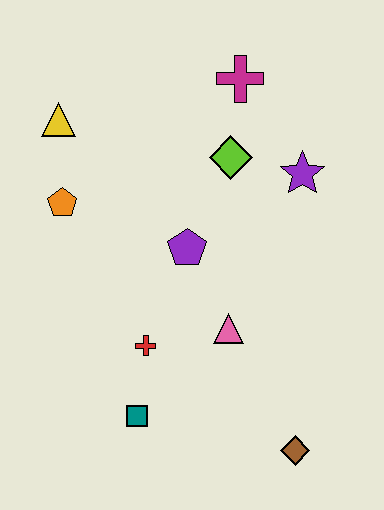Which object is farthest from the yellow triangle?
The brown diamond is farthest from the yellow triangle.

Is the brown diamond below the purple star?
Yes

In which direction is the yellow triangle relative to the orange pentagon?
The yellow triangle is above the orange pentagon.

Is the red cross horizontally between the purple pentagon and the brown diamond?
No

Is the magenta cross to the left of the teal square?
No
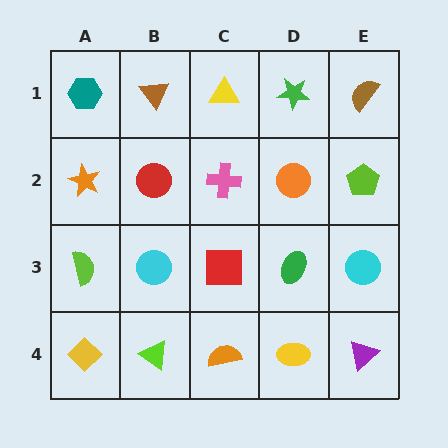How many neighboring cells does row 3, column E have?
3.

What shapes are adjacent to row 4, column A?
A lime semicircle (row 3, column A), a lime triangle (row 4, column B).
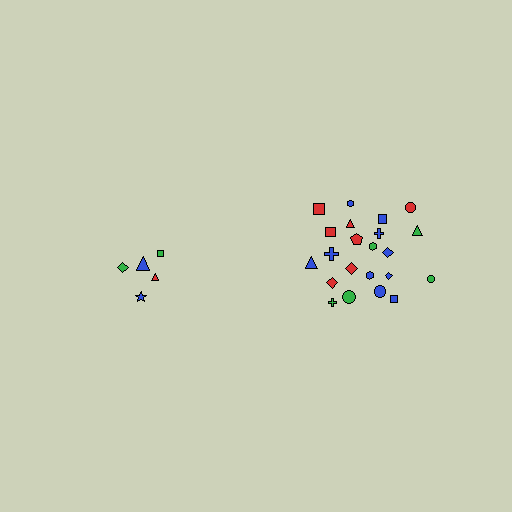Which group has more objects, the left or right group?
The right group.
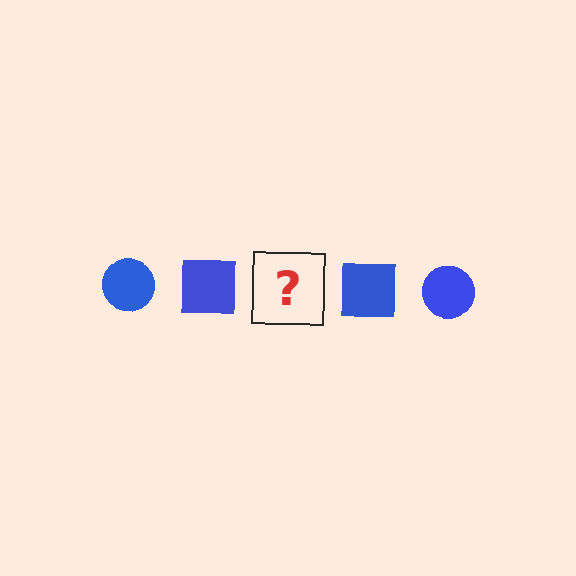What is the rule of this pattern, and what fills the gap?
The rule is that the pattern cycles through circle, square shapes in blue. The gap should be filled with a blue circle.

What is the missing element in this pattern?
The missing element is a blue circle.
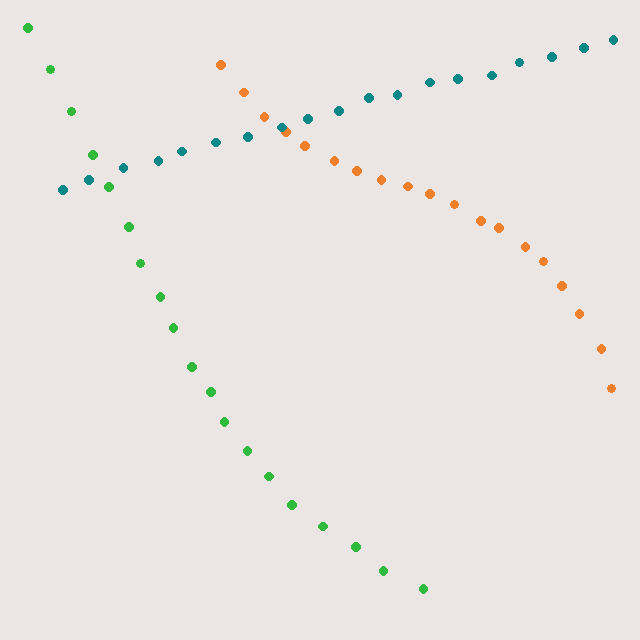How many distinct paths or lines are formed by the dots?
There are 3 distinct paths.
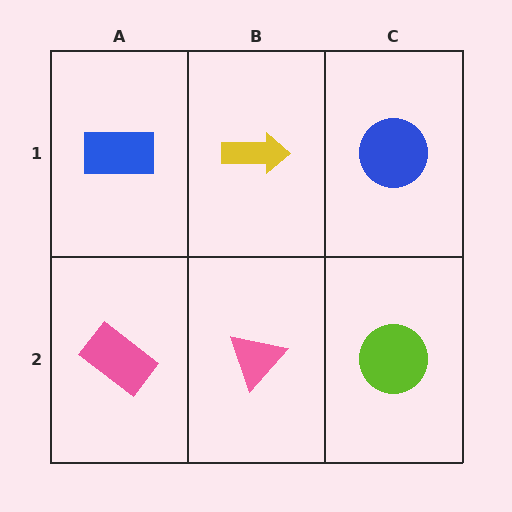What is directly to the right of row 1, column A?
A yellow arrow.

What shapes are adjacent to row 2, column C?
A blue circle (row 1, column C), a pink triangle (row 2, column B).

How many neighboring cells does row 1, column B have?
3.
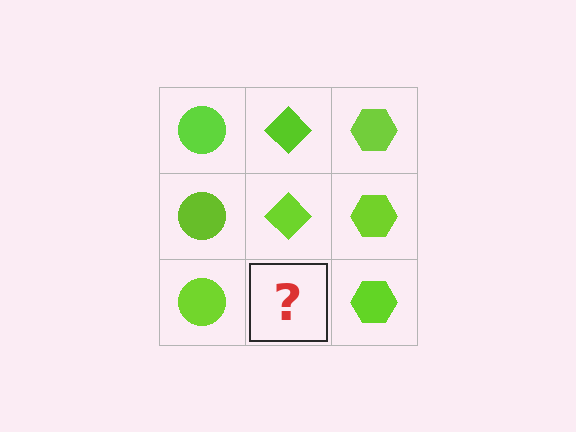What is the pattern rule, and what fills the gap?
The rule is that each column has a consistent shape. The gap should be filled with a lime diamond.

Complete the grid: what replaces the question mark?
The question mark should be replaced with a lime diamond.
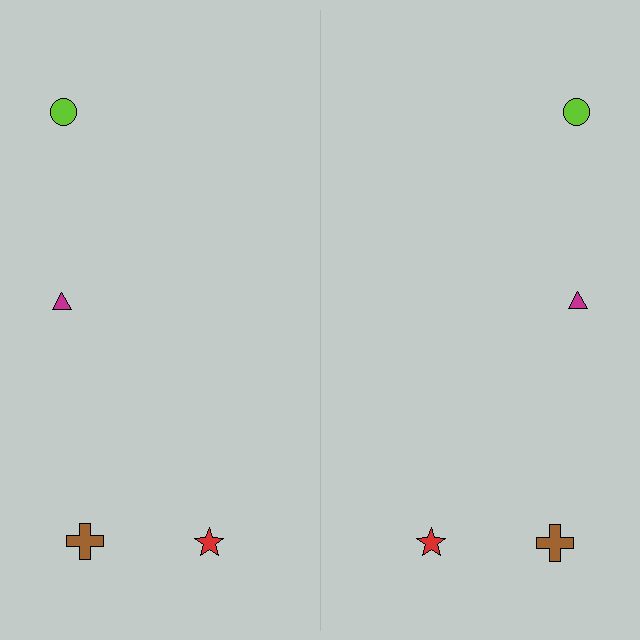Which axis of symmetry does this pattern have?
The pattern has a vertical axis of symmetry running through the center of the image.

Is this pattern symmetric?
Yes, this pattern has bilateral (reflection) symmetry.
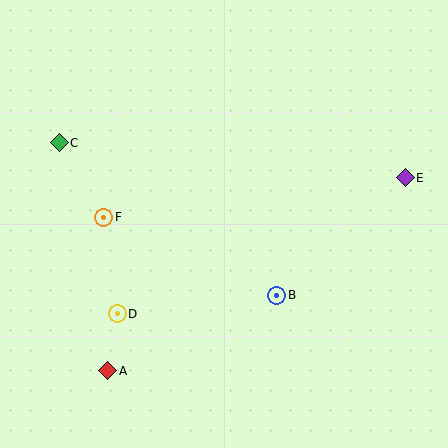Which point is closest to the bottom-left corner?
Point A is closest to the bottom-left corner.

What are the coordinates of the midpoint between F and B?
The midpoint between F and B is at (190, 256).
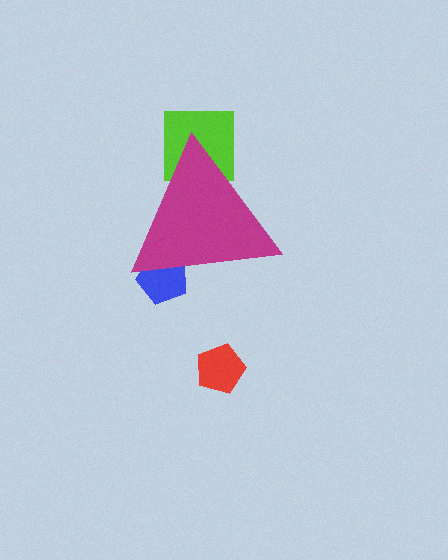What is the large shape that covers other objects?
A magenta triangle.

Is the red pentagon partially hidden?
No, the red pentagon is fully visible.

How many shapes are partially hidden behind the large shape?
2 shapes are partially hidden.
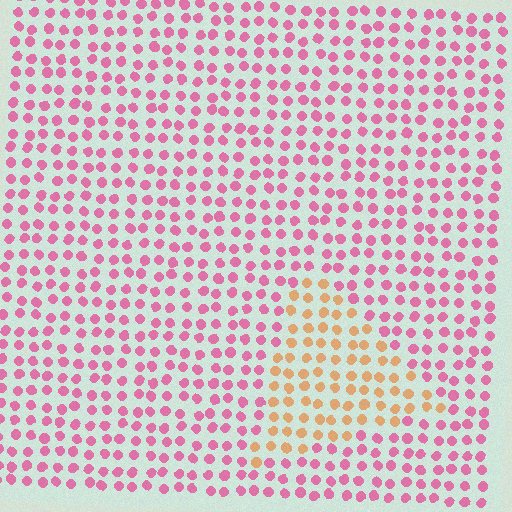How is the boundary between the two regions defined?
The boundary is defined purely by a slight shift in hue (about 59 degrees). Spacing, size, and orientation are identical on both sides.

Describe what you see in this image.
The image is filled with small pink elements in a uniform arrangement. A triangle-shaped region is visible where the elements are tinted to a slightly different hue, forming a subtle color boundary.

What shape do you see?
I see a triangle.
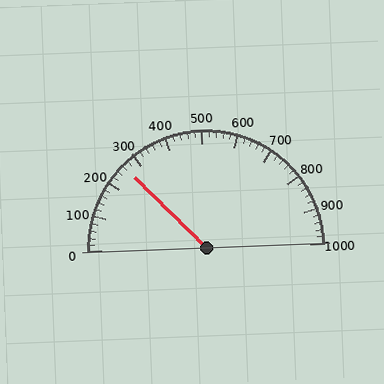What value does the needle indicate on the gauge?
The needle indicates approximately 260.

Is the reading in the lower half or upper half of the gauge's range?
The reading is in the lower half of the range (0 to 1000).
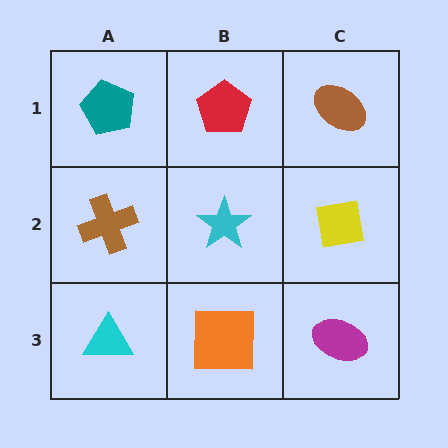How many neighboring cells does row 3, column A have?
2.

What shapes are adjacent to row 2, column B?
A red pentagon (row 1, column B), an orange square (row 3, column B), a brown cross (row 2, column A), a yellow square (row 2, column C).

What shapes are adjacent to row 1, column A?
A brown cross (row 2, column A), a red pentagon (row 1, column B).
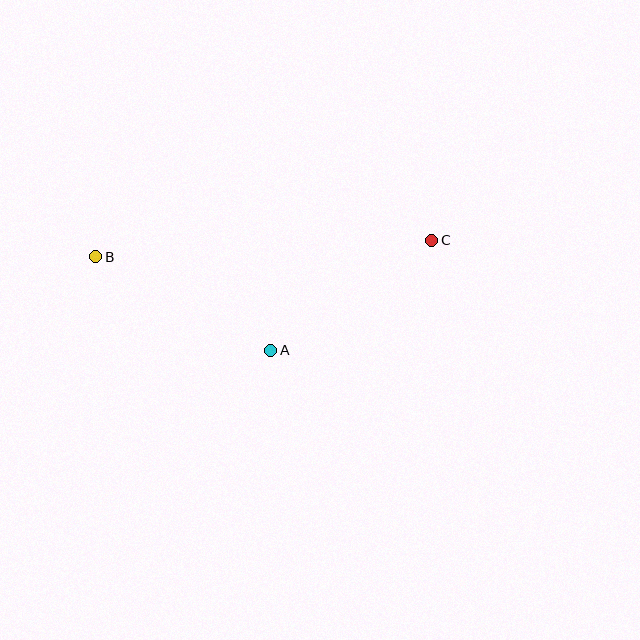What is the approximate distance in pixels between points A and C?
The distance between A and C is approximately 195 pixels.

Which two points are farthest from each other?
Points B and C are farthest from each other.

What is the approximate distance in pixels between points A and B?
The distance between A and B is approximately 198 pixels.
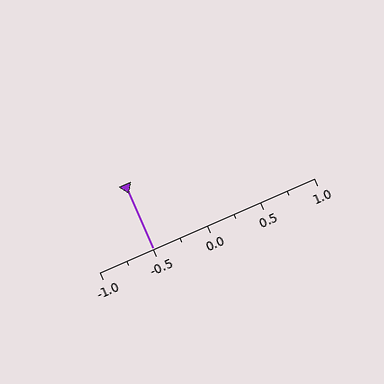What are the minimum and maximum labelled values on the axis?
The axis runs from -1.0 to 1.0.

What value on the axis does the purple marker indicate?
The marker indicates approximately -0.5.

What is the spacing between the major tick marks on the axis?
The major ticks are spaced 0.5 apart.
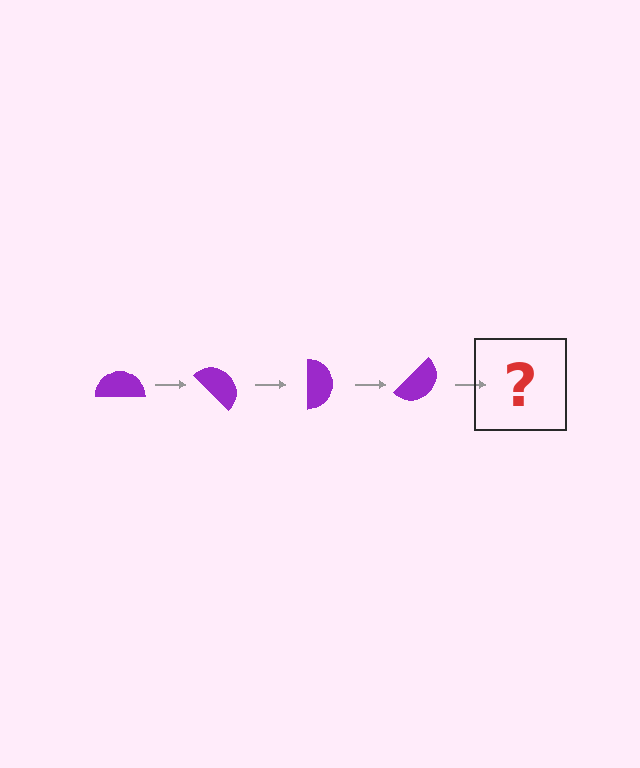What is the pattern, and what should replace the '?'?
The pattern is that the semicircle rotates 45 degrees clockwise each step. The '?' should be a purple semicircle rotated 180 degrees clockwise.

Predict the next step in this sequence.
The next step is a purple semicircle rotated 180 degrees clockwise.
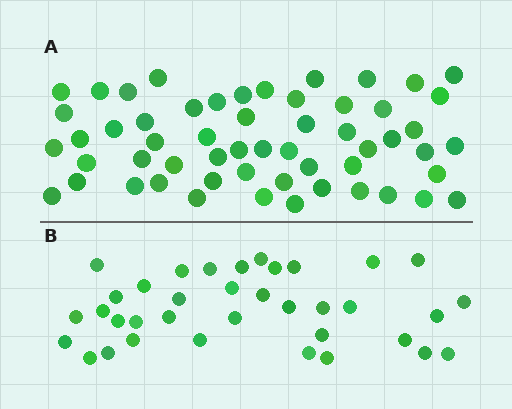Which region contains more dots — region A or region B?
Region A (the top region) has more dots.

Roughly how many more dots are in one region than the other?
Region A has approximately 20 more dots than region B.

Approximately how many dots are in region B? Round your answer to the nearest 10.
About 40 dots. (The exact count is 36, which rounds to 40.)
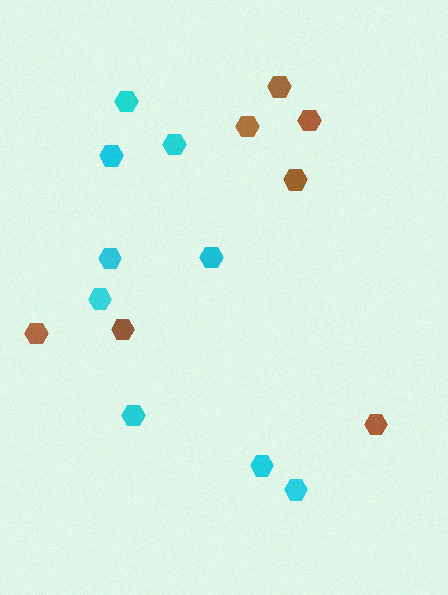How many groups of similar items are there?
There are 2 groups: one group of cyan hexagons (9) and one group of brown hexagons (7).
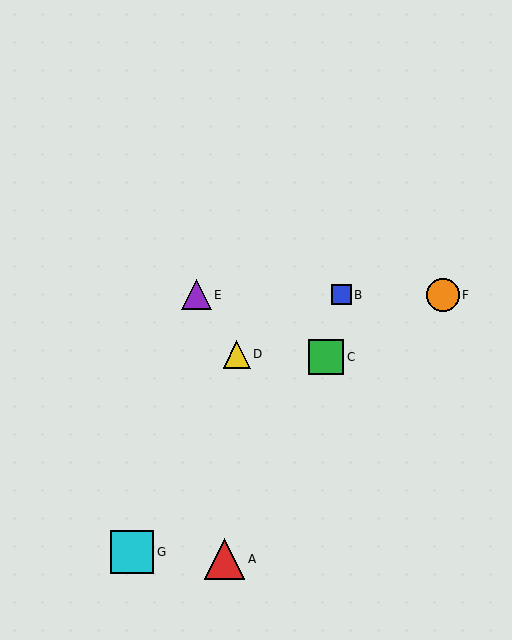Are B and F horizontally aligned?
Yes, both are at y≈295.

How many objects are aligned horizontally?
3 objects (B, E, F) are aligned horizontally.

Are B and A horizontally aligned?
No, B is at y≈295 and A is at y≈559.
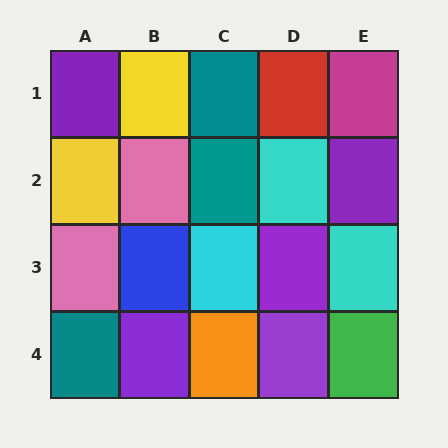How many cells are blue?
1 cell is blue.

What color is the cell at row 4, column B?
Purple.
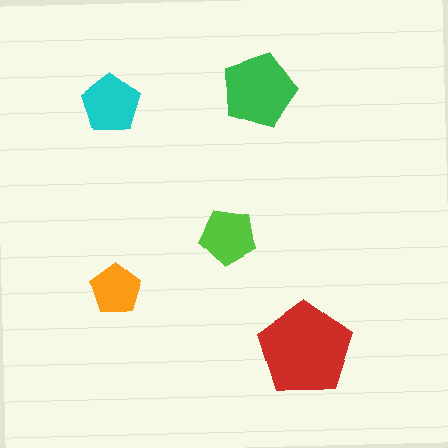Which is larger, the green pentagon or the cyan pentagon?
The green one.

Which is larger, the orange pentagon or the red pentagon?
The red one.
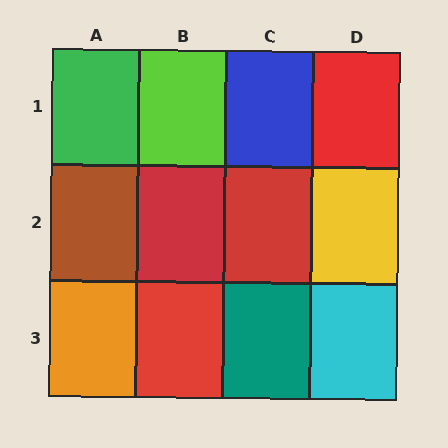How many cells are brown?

.....

An exact printout of the listing is needed, minus any pictures it contains.

Written answer:
Which object is farthest from the yellow triangle?
The brown diamond is farthest from the yellow triangle.

Is the brown diamond below the purple star?
Yes

In which direction is the yellow triangle relative to the orange pentagon?
The yellow triangle is above the orange pentagon.

Is the red cross horizontally between the purple pentagon and the brown diamond?
No

Is the magenta cross to the left of the teal square?
No
How many neighboring cells does row 3, column E have?
3.

What shapes are adjacent to row 4, column A?
A lime semicircle (row 3, column A), a lime triangle (row 4, column B).
Which group has more objects, the left or right group?
The right group.
What is the rule of this pattern, and what fills the gap?
The rule is that the pattern cycles through circle, square shapes in blue. The gap should be filled with a blue circle.

What is the missing element in this pattern?
The missing element is a blue circle.
How many distinct paths or lines are formed by the dots?
There are 3 distinct paths.
What is directly to the right of row 1, column A?
A yellow arrow.

What shapes are adjacent to row 2, column C?
A blue circle (row 1, column C), a pink triangle (row 2, column B).

How many neighboring cells does row 1, column B have?
3.
What is the pattern rule, and what fills the gap?
The rule is that each column has a consistent shape. The gap should be filled with a lime diamond.

Complete the grid: what replaces the question mark?
The question mark should be replaced with a lime diamond.
Which axis of symmetry does this pattern have?
The pattern has a vertical axis of symmetry running through the center of the image.

Is this pattern symmetric?
Yes, this pattern has bilateral (reflection) symmetry.
Which point is closest to the bottom-left corner?
Point A is closest to the bottom-left corner.

What are the coordinates of the midpoint between F and B?
The midpoint between F and B is at (190, 256).
What is the large shape that covers other objects?
A magenta triangle.

Is the red pentagon partially hidden?
No, the red pentagon is fully visible.

How many shapes are partially hidden behind the large shape?
2 shapes are partially hidden.
How is the boundary between the two regions defined?
The boundary is defined purely by a slight shift in hue (about 59 degrees). Spacing, size, and orientation are identical on both sides.

Describe what you see in this image.
The image is filled with small pink elements in a uniform arrangement. A triangle-shaped region is visible where the elements are tinted to a slightly different hue, forming a subtle color boundary.

What shape do you see?
I see a triangle.
What value does the needle indicate on the gauge?
The needle indicates approximately 260.

Is the reading in the lower half or upper half of the gauge's range?
The reading is in the lower half of the range (0 to 1000).
How many neighboring cells does row 3, column A have?
2.

What shapes are adjacent to row 2, column B?
A red pentagon (row 1, column B), an orange square (row 3, column B), a brown cross (row 2, column A), a yellow square (row 2, column C).

What shapes are adjacent to row 1, column A?
A brown cross (row 2, column A), a red pentagon (row 1, column B).
What is the approximate distance in pixels between points A and C?
The distance between A and C is approximately 195 pixels.

Which two points are farthest from each other?
Points B and C are farthest from each other.

What is the approximate distance in pixels between points A and B?
The distance between A and B is approximately 198 pixels.
What are the minimum and maximum labelled values on the axis?
The axis runs from -1.0 to 1.0.

What value on the axis does the purple marker indicate?
The marker indicates approximately -0.5.

What is the spacing between the major tick marks on the axis?
The major ticks are spaced 0.5 apart.
What is the pattern, and what should replace the '?'?
The pattern is that the semicircle rotates 45 degrees clockwise each step. The '?' should be a purple semicircle rotated 180 degrees clockwise.

Predict the next step in this sequence.
The next step is a purple semicircle rotated 180 degrees clockwise.
Which region contains more dots — region A or region B?
Region A (the top region) has more dots.

Roughly how many more dots are in one region than the other?
Region A has approximately 20 more dots than region B.

Approximately how many dots are in region B? Round your answer to the nearest 10.
About 40 dots. (The exact count is 36, which rounds to 40.)
How many groups of similar items are there?
There are 2 groups: one group of cyan hexagons (9) and one group of brown hexagons (7).
Are B and F horizontally aligned?
Yes, both are at y≈295.

How many objects are aligned horizontally?
3 objects (B, E, F) are aligned horizontally.

Are B and A horizontally aligned?
No, B is at y≈295 and A is at y≈559.
How many cells are blue?
1 cell is blue.

What color is the cell at row 4, column B?
Purple.
Which is larger, the green pentagon or the cyan pentagon?
The green one.

Which is larger, the orange pentagon or the red pentagon?
The red one.
How many cells are brown?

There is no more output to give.